Collected data
-*-*-

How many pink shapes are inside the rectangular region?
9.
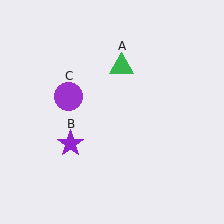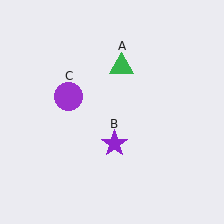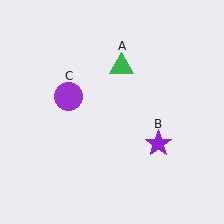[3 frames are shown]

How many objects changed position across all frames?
1 object changed position: purple star (object B).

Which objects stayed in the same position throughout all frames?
Green triangle (object A) and purple circle (object C) remained stationary.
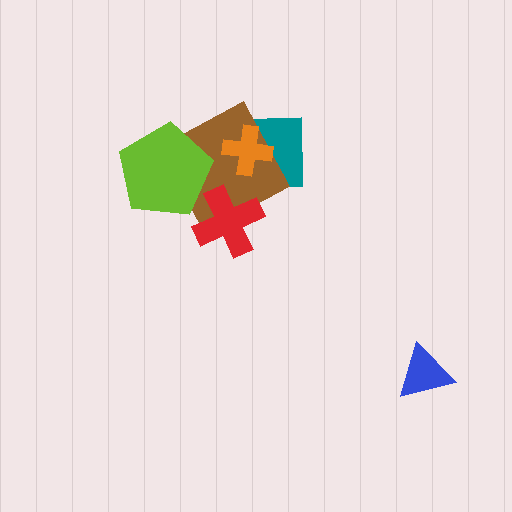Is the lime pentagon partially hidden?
No, no other shape covers it.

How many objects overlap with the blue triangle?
0 objects overlap with the blue triangle.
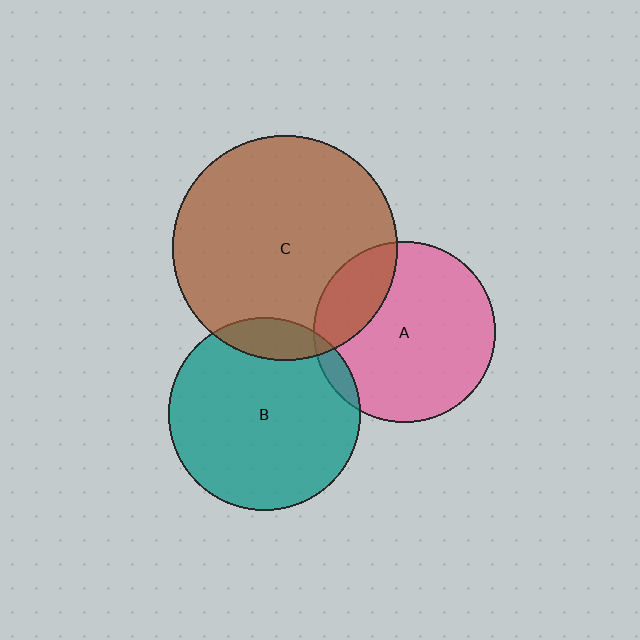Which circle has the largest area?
Circle C (brown).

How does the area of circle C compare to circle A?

-*-*-

**WHAT YOU SHOULD DO:**
Quote every record above exactly, omitting any pictures they contain.

**OUTPUT OF THE TASK:**
How many pink shapes are inside the rectangular region?
9.
[3 frames are shown]

How many objects changed position across all frames?
1 object changed position: purple star (object B).

Which objects stayed in the same position throughout all frames?
Green triangle (object A) and purple circle (object C) remained stationary.
Is the lime pentagon partially hidden?
No, no other shape covers it.

How many objects overlap with the blue triangle?
0 objects overlap with the blue triangle.
Which circle has the largest area?
Circle C (brown).

How does the area of circle C compare to circle A?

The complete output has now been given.